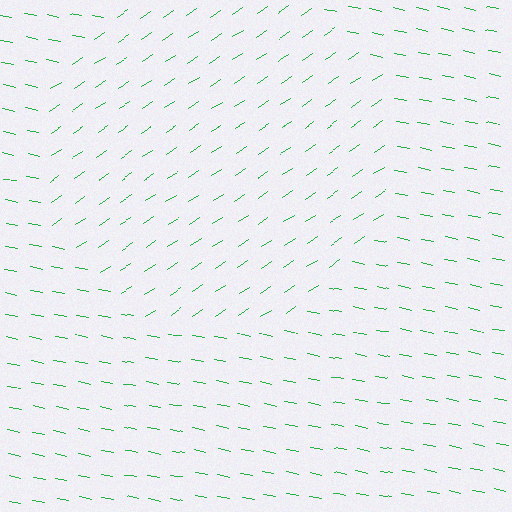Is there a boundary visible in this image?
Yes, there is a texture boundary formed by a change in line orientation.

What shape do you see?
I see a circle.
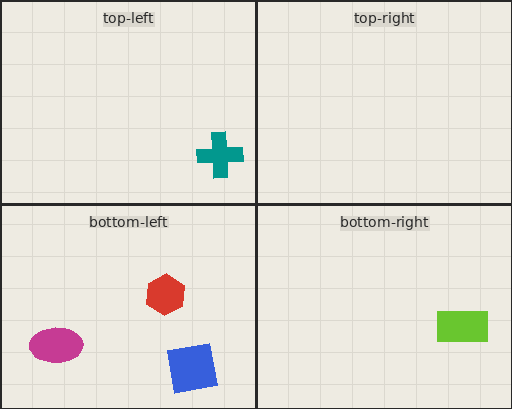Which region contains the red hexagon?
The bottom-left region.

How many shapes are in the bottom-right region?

+++

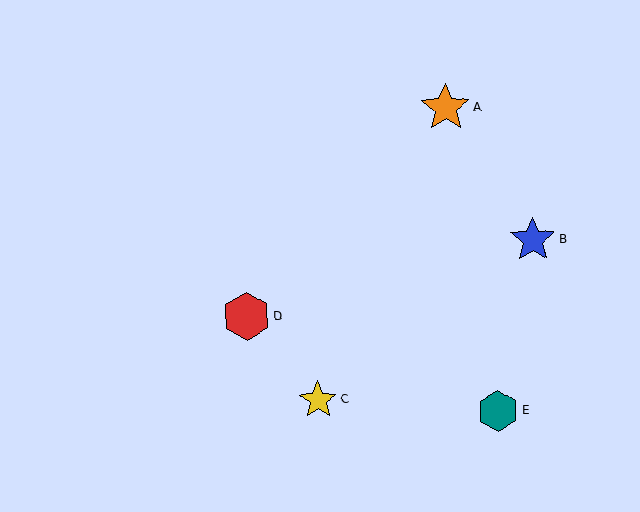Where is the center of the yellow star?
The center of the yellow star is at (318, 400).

+++

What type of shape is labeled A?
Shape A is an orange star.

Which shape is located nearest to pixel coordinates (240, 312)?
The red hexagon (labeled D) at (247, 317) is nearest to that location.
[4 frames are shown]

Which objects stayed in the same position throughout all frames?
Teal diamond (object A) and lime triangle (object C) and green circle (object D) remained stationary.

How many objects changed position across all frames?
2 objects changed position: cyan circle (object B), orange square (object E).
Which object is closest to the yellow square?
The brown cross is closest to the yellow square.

+++

What the task asks » What lines above run from the one with "Is there a boundary visible in this image?" to the one with "How many shapes"? Give them again exactly, ends included, and leave the pictures out.

Solution to the exercise »
Is there a boundary visible in this image?
Yes, there is a texture boundary formed by a change in line orientation.

What shape do you see?
I see a circle.
Which region contains the red hexagon?
The bottom-left region.

How many shapes are in the bottom-right region?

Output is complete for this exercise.